Entries on basic geometric figures
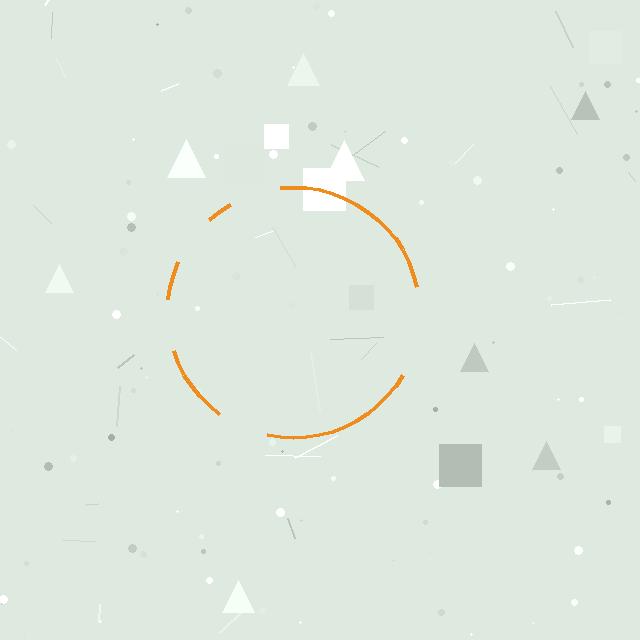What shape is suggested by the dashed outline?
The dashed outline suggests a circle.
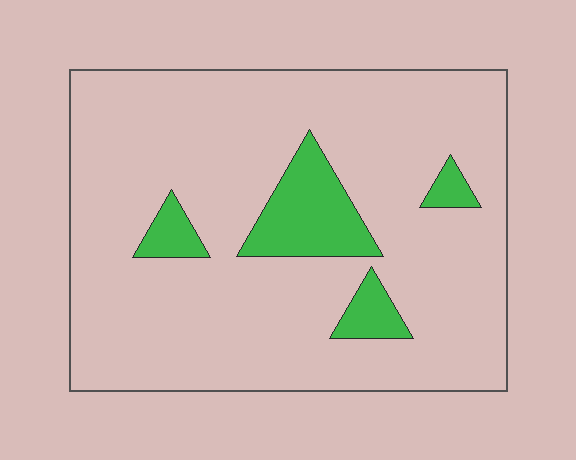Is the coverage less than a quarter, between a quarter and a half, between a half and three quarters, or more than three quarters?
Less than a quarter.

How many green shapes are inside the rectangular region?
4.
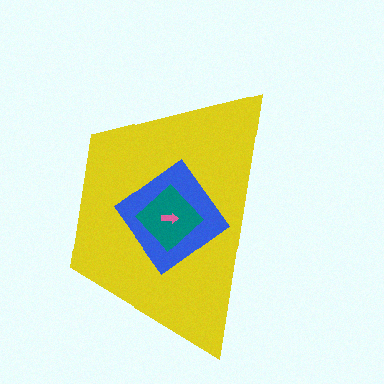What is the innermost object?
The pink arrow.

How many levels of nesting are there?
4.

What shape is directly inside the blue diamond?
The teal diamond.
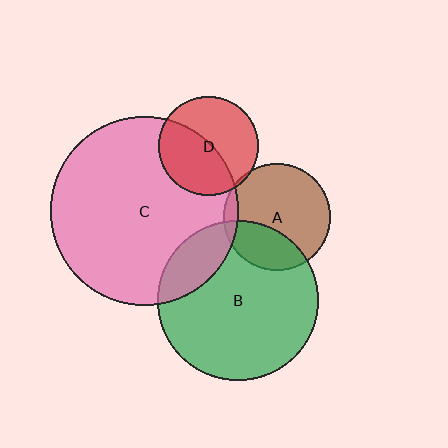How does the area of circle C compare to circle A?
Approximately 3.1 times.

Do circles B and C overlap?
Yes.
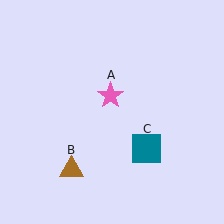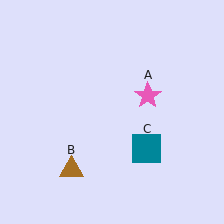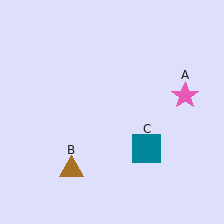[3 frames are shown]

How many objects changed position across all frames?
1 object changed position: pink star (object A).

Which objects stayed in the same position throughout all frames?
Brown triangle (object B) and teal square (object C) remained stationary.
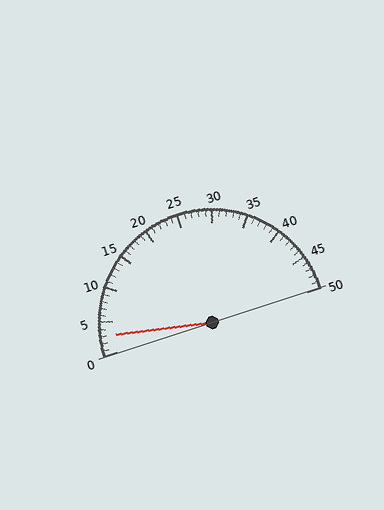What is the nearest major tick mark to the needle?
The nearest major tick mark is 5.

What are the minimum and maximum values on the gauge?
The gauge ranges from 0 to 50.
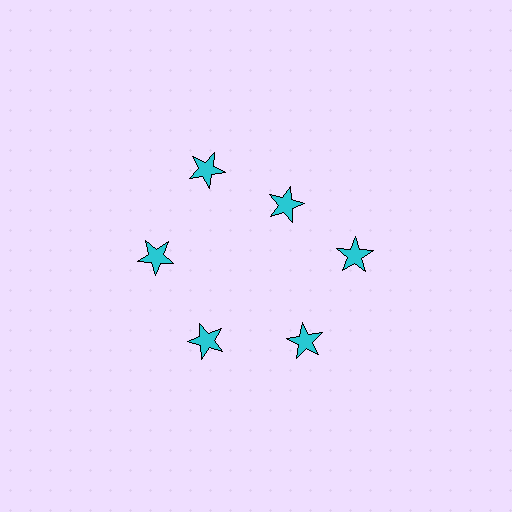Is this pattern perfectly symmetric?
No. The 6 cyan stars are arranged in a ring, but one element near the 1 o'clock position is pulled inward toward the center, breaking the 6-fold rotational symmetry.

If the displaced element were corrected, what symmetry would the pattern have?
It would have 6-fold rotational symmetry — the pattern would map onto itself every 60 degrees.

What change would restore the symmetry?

#### Goal:
Repeat exactly the lines above, from the line containing "Is this pattern perfectly symmetric?" through the last line of the records, inclusive; omit any pictures.

#### Finished exercise:
Is this pattern perfectly symmetric?
No. The 6 cyan stars are arranged in a ring, but one element near the 1 o'clock position is pulled inward toward the center, breaking the 6-fold rotational symmetry.

If the displaced element were corrected, what symmetry would the pattern have?
It would have 6-fold rotational symmetry — the pattern would map onto itself every 60 degrees.

What change would restore the symmetry?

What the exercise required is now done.